*DIRECTIONS FOR THIS TASK*
Leave out every picture, then output exactly the lines between the ones holding "How many shapes are inside the boundary?" and "Is the blue", inclusive, and nothing beyond them.

*DATA EXTRACT*

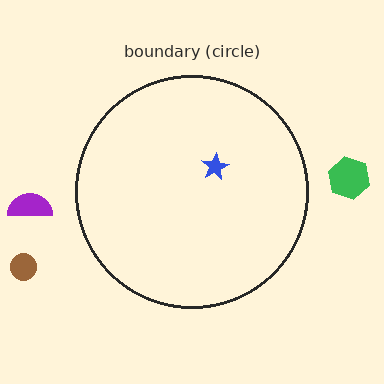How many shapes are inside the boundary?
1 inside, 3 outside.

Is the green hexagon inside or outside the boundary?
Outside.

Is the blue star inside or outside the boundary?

--

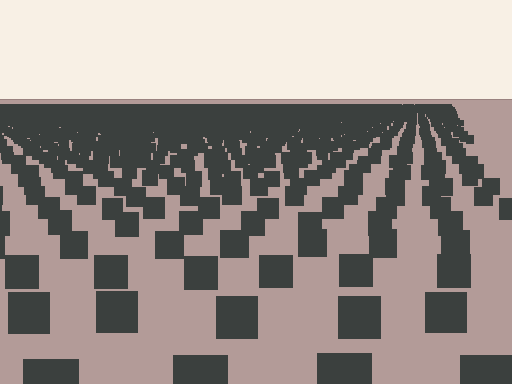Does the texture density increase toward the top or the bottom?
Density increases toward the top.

==

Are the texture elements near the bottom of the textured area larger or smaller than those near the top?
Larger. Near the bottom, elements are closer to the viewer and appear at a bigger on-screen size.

*RESPONSE TO THE TASK*
How many shapes are inside the boundary?
1 inside, 3 outside.

Is the green hexagon inside or outside the boundary?
Outside.

Is the blue star inside or outside the boundary?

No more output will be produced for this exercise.